- [EXERCISE DETAILS]:
Only the lines from the one holding "Is the yellow" to the end of the data should be echoed, exactly as they appear, minus the pictures.

───── MATERIAL PROVIDED

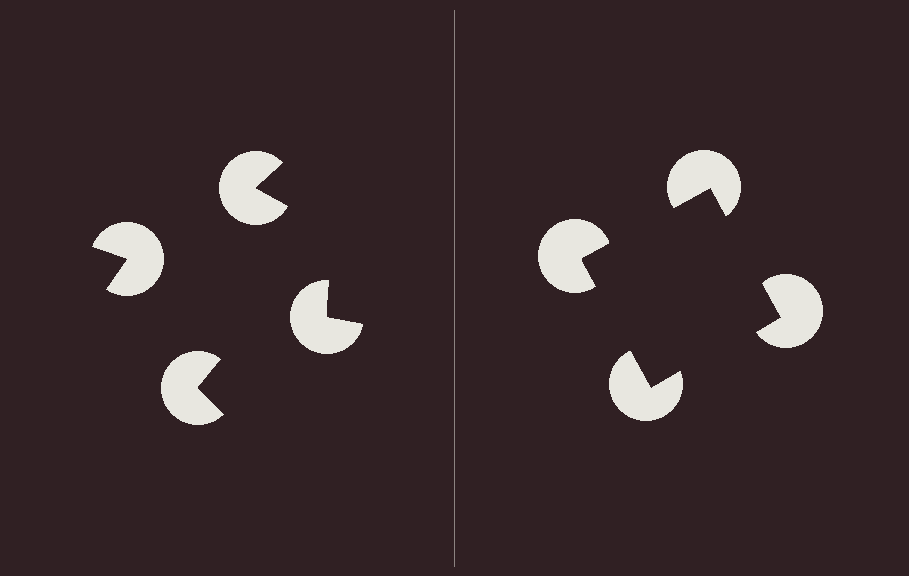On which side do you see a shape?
An illusory square appears on the right side. On the left side the wedge cuts are rotated, so no coherent shape forms.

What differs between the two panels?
The pac-man discs are positioned identically on both sides; only the wedge orientations differ. On the right they align to a square; on the left they are misaligned.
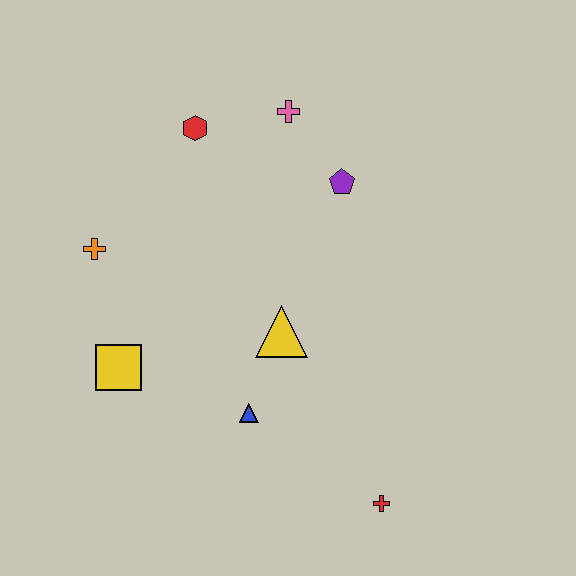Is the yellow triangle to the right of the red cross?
No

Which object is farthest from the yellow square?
The pink cross is farthest from the yellow square.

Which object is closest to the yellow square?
The orange cross is closest to the yellow square.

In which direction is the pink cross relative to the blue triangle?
The pink cross is above the blue triangle.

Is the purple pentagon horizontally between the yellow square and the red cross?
Yes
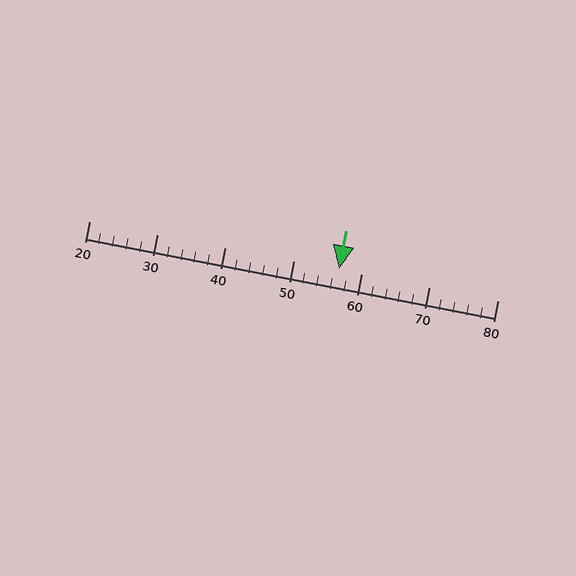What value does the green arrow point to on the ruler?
The green arrow points to approximately 57.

──────────

- [SOLUTION FOR THIS PROBLEM]:
Is the yellow triangle to the right of the red cross?
No

Which object is farthest from the yellow square?
The pink cross is farthest from the yellow square.

Which object is closest to the yellow square?
The orange cross is closest to the yellow square.

In which direction is the pink cross relative to the blue triangle?
The pink cross is above the blue triangle.

Is the purple pentagon horizontally between the yellow square and the red cross?
Yes
What value does the green arrow point to on the ruler?
The green arrow points to approximately 57.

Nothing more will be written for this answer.